— Do this —
Omitting all pictures, print the lines of the listing from the one containing "Which object is closest to the yellow cross?" through the final line, both ends included, with no other text.

— Material to process —
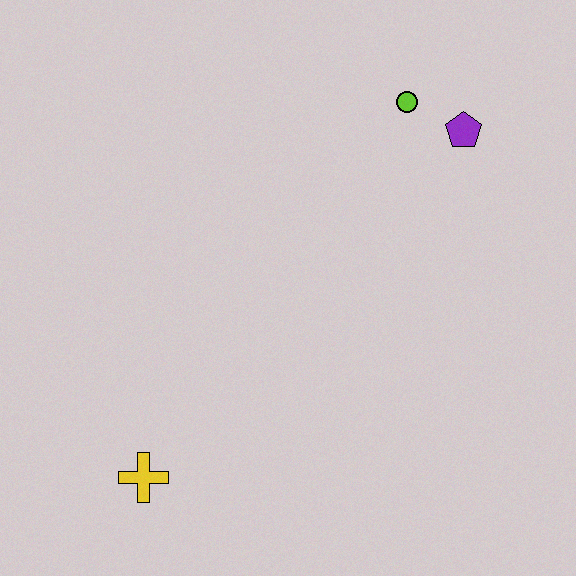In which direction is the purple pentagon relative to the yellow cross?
The purple pentagon is above the yellow cross.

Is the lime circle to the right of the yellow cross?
Yes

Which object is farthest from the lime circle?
The yellow cross is farthest from the lime circle.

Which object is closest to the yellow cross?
The lime circle is closest to the yellow cross.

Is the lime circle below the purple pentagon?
No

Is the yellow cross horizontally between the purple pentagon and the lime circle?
No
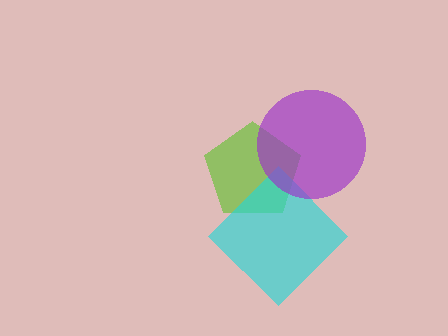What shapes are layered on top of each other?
The layered shapes are: a lime pentagon, a cyan diamond, a purple circle.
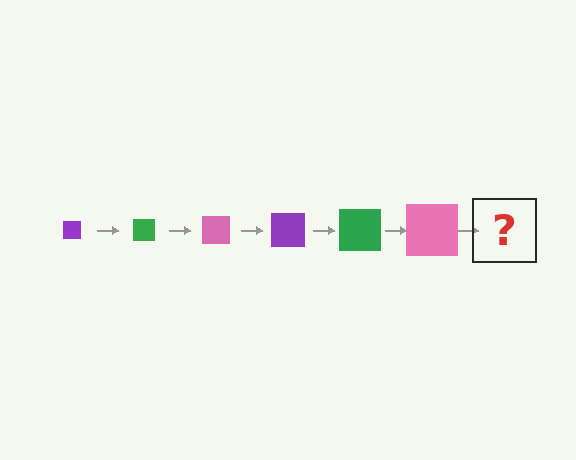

— Task answer —
Which object is closest to the yellow cross?
The lime circle is closest to the yellow cross.

Is the lime circle below the purple pentagon?
No

Is the yellow cross horizontally between the purple pentagon and the lime circle?
No
What shapes are layered on top of each other?
The layered shapes are: a lime pentagon, a cyan diamond, a purple circle.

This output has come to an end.